Generated figure question entries:
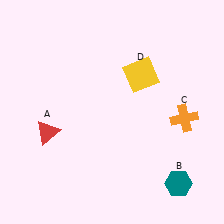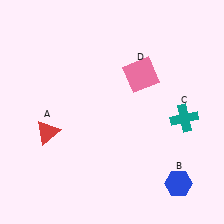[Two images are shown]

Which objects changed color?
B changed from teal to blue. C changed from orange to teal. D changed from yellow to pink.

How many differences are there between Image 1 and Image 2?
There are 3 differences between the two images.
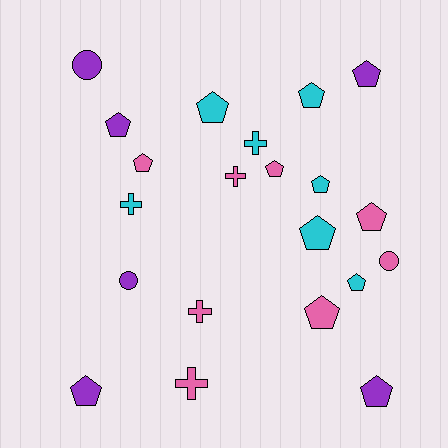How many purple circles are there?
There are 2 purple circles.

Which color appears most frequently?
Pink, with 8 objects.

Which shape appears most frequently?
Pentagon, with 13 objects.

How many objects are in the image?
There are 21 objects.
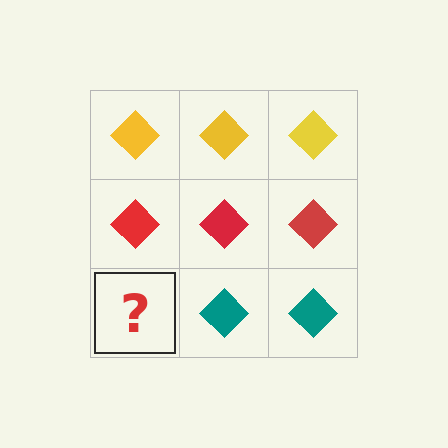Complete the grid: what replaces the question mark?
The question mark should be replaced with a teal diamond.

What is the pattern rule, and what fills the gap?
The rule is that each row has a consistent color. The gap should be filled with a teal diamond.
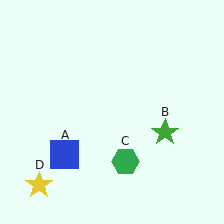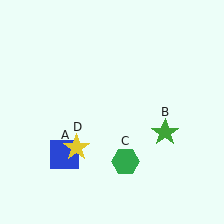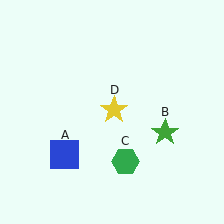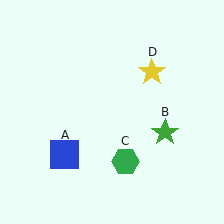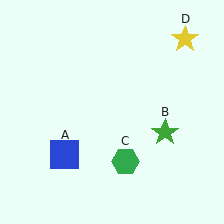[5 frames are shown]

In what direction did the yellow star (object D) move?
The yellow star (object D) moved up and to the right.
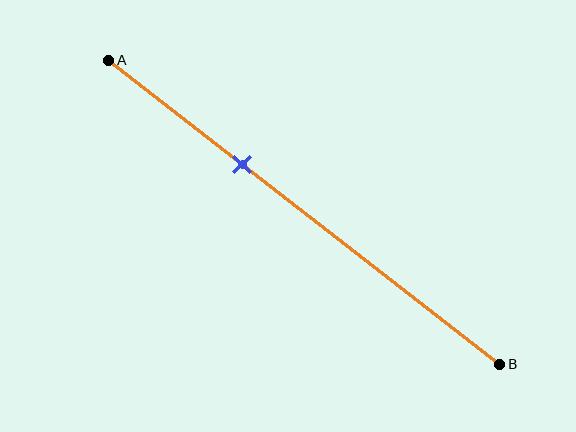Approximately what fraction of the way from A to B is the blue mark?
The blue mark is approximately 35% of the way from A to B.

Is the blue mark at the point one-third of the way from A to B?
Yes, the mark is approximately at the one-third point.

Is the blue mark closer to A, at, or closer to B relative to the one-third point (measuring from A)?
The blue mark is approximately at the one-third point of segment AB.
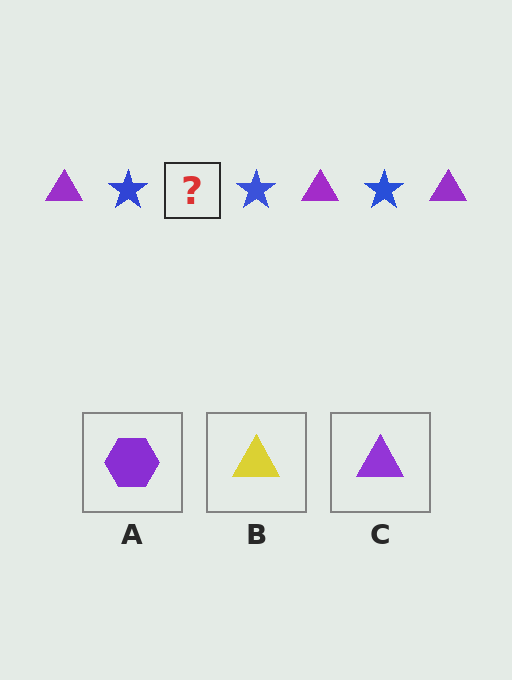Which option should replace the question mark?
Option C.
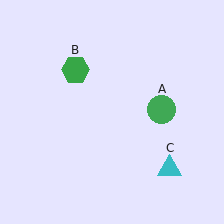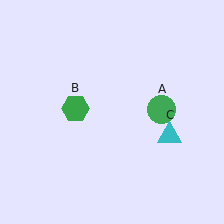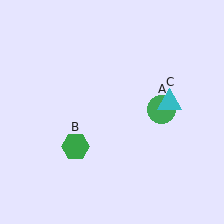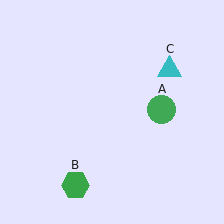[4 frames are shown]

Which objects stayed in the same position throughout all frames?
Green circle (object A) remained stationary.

--

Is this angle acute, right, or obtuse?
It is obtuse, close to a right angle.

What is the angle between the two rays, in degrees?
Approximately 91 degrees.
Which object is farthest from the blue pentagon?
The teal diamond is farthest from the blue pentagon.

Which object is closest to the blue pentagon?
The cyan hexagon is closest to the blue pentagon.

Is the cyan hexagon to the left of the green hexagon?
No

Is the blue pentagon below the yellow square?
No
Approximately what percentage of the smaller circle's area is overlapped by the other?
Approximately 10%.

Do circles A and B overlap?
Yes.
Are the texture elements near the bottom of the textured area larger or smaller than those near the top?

* * *

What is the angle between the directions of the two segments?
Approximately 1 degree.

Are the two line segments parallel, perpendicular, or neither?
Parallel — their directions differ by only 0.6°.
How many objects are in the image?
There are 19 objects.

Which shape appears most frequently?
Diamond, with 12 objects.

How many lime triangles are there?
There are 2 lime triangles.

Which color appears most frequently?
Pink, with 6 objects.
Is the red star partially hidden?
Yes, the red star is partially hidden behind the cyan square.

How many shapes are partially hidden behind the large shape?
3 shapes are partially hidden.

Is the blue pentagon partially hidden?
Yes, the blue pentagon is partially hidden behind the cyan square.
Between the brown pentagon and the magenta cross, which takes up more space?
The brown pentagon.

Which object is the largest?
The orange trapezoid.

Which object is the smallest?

Task:
From the entries above, extract only the lines running from the one containing "Do circles A and B overlap?" through the one containing "Are the texture", inclusive.

Problem solution:
Do circles A and B overlap?
Yes.
Are the texture elements near the bottom of the textured area larger or smaller than those near the top?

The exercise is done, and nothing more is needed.